_THE EXERCISE_.
Your task is to repeat the lines from the line with "Is the red hexagon partially hidden?" to the line with "Is the green line longer or shorter than the teal", both ends included, and nothing else. Pictures stay out of the copy.

Records about rendered figures:
★ ★ ★

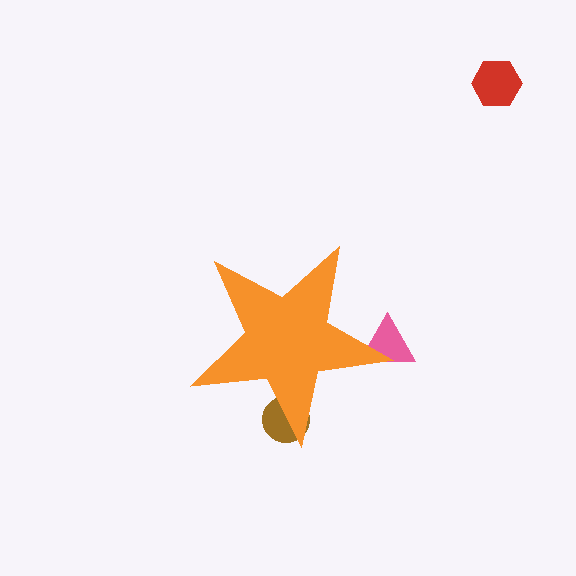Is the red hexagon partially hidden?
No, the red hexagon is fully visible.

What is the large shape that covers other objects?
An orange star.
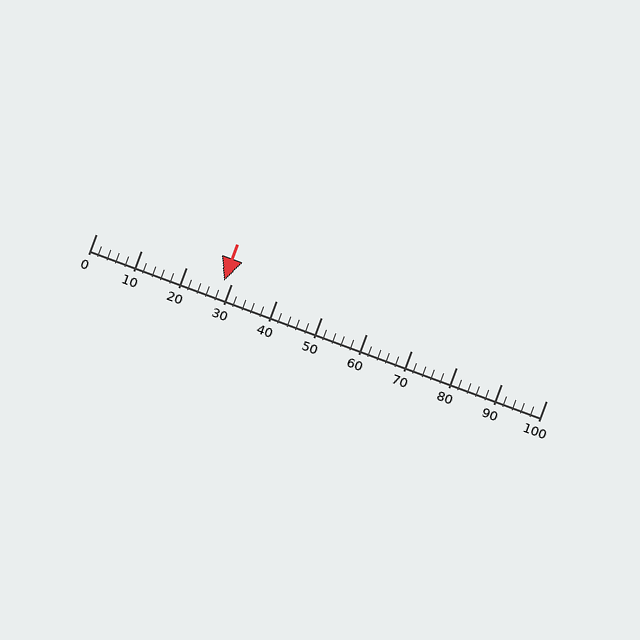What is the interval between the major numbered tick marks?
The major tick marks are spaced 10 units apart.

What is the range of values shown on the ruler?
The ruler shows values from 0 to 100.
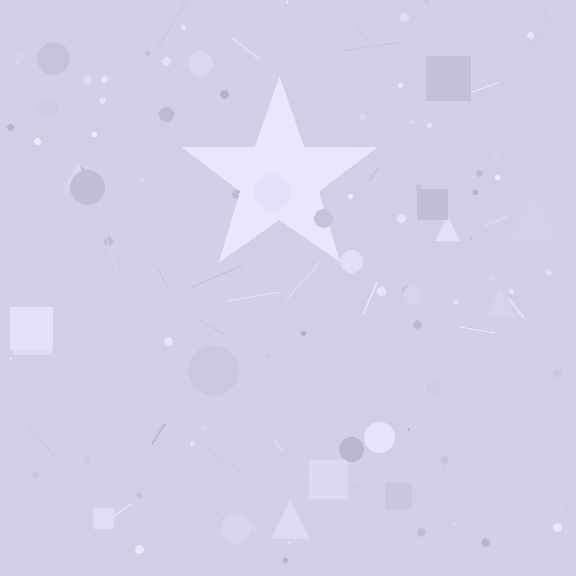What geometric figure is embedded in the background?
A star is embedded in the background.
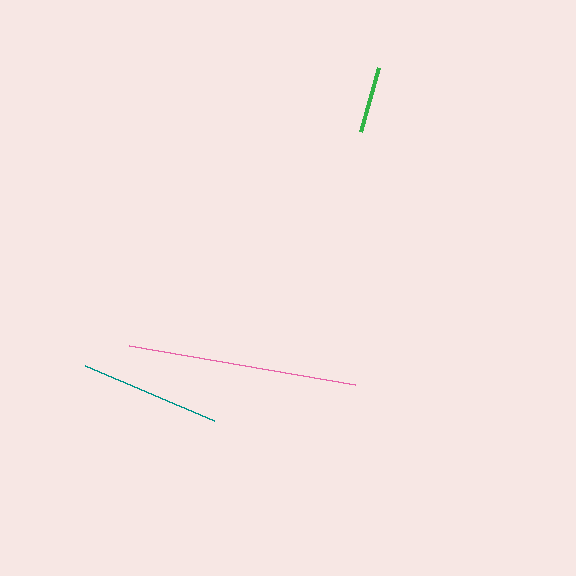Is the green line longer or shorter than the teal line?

★ ★ ★

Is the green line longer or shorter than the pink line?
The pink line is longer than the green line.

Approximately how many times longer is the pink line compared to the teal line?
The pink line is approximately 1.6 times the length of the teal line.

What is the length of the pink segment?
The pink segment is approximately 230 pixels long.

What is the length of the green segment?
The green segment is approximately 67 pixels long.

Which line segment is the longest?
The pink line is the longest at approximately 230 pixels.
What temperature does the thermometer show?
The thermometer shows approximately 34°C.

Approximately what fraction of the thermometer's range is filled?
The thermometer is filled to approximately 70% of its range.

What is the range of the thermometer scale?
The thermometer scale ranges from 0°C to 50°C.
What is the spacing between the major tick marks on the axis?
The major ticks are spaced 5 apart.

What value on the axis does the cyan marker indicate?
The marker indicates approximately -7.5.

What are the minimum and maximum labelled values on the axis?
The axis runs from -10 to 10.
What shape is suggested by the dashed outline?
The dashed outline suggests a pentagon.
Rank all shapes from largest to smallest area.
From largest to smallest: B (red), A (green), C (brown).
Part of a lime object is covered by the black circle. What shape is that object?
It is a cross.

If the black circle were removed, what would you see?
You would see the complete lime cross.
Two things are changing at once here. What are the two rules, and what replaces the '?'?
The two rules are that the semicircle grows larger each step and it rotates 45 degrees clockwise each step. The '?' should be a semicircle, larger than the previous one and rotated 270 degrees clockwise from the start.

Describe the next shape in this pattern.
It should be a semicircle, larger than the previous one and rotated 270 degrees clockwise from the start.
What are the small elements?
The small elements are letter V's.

★ ★ ★

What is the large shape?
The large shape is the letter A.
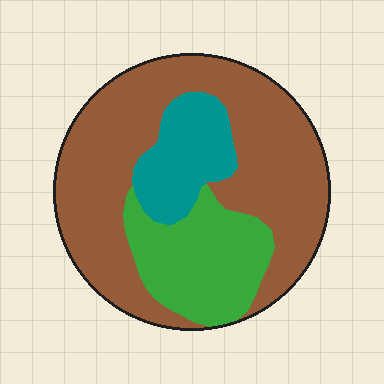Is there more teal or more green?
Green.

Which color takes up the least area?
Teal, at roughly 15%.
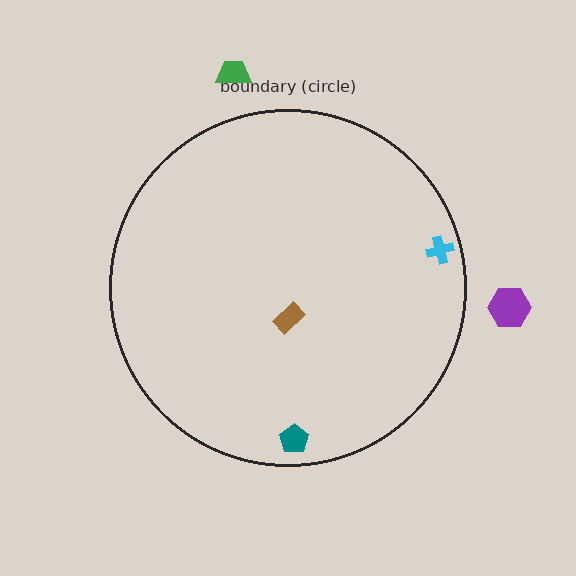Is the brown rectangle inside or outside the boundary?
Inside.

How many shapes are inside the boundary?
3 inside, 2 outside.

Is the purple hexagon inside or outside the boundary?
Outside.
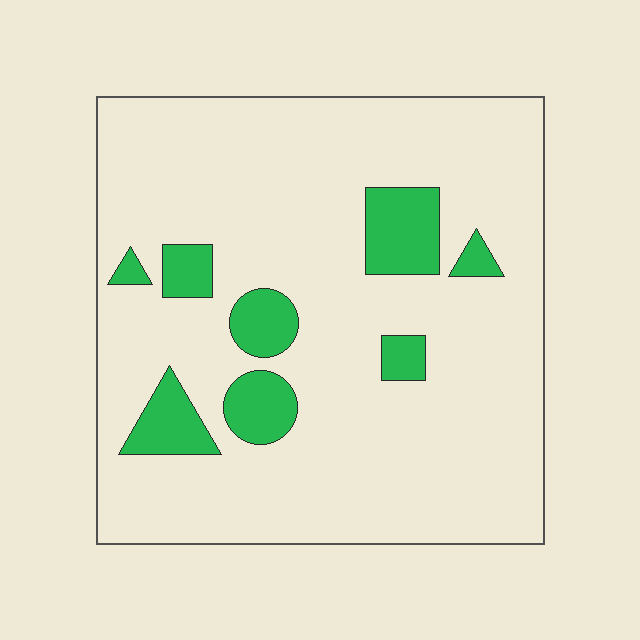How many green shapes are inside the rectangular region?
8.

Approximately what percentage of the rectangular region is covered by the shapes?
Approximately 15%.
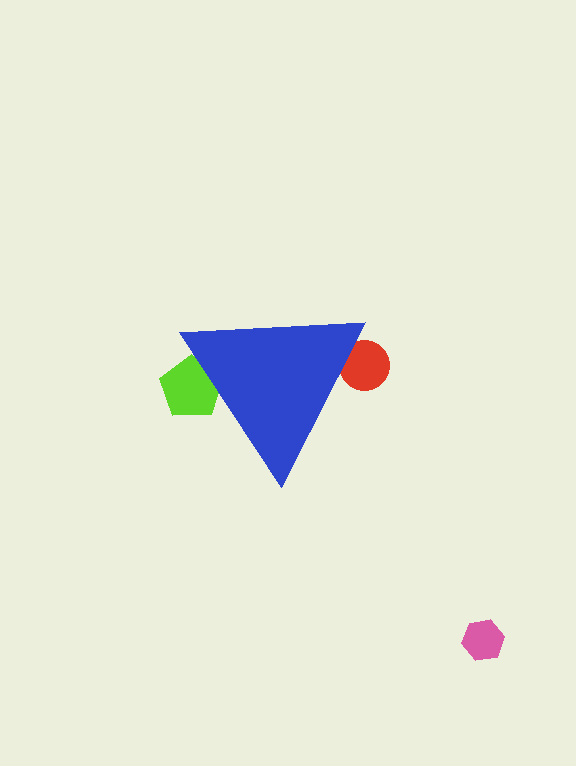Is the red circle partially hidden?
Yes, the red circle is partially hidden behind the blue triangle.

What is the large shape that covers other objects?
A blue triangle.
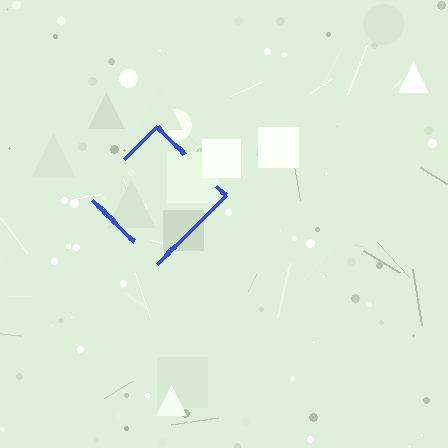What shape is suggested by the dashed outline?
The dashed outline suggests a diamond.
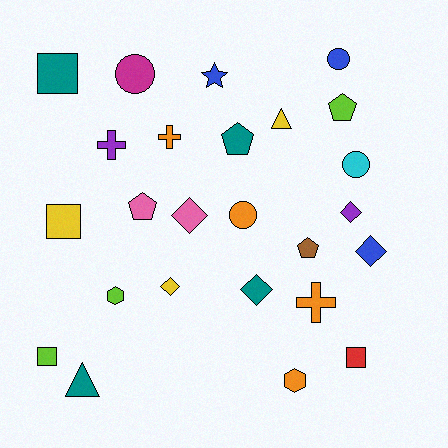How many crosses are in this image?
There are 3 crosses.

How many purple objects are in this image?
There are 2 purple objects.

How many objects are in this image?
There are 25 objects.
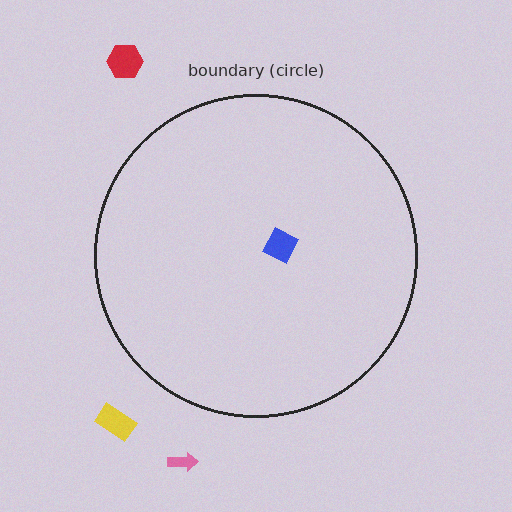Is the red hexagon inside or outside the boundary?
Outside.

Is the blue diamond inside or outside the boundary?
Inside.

★ ★ ★

_EXERCISE RESPONSE_.
Is the red hexagon partially hidden?
No, the red hexagon is fully visible.

What is the large shape that covers other objects?
An orange star.
What is the interval between the major numbered tick marks?
The major tick marks are spaced 10 units apart.

What is the range of values shown on the ruler?
The ruler shows values from 0 to 100.
What geometric figure is embedded in the background?
A star is embedded in the background.
Is the green line longer or shorter than the teal line?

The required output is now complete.